__PROBLEM STATEMENT__:
From the line containing "Which object is closest to the viewer?" to the end of the data, retype every line exactly and nothing else. Drop the pictures.
______________________________
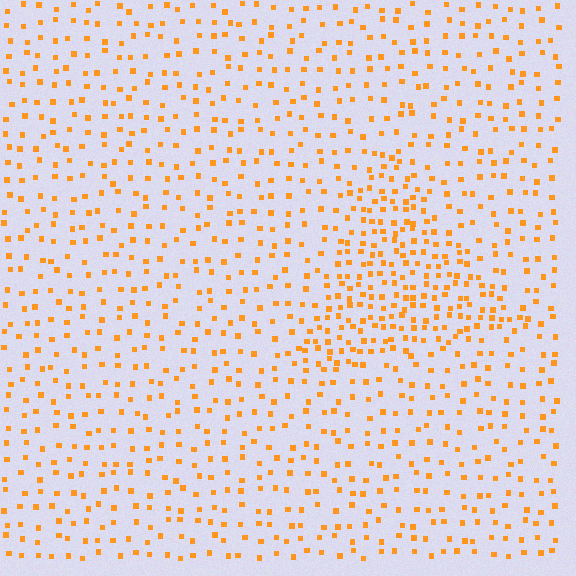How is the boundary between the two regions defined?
The boundary is defined by a change in element density (approximately 2.1x ratio). All elements are the same color, size, and shape.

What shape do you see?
I see a triangle.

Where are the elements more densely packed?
The elements are more densely packed inside the triangle boundary.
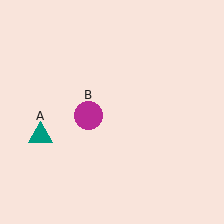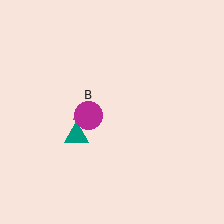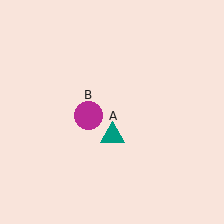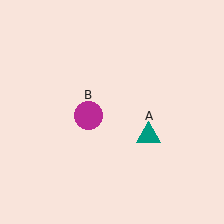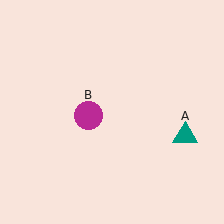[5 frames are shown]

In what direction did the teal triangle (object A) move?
The teal triangle (object A) moved right.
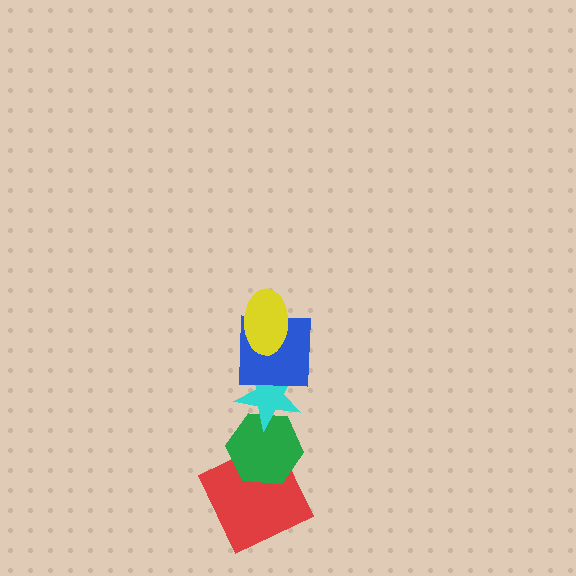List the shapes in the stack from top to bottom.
From top to bottom: the yellow ellipse, the blue square, the cyan star, the green hexagon, the red square.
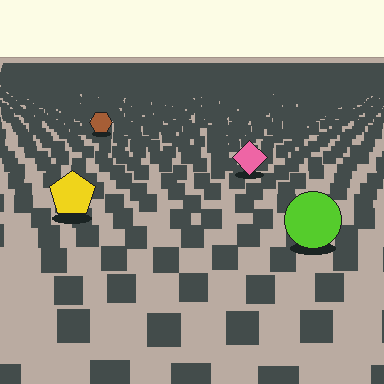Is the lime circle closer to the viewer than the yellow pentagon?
Yes. The lime circle is closer — you can tell from the texture gradient: the ground texture is coarser near it.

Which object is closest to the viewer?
The lime circle is closest. The texture marks near it are larger and more spread out.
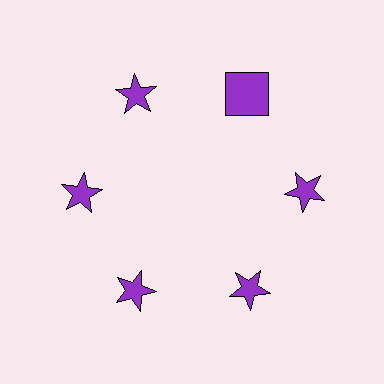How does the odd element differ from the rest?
It has a different shape: square instead of star.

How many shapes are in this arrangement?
There are 6 shapes arranged in a ring pattern.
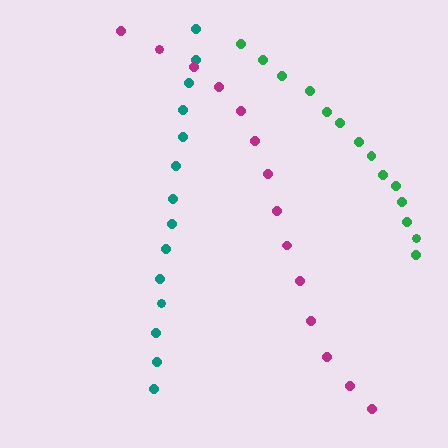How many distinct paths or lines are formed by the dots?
There are 3 distinct paths.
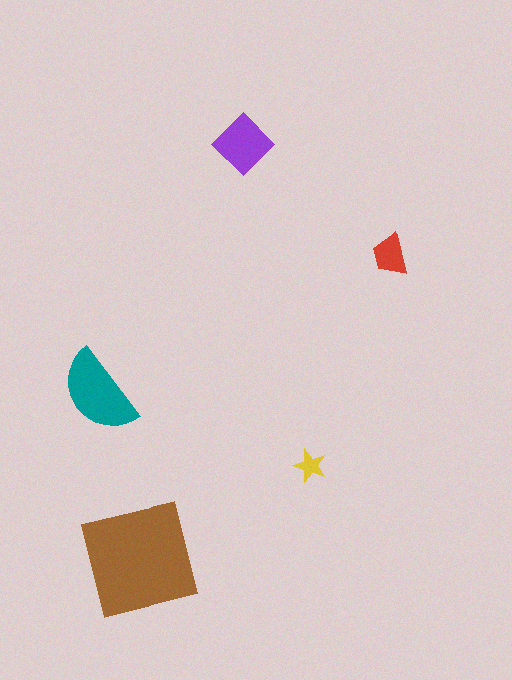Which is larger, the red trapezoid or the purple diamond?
______________________________
__PROBLEM SOLUTION__:
Which object is closest to the viewer?
The lime circle is closest. The texture marks near it are larger and more spread out.
How does the odd element differ from the rest?
It has a different shape: square instead of star.

How many shapes are in this arrangement?
There are 6 shapes arranged in a ring pattern.
How many distinct paths or lines are formed by the dots?
There are 3 distinct paths.
Which is larger, the red trapezoid or the purple diamond?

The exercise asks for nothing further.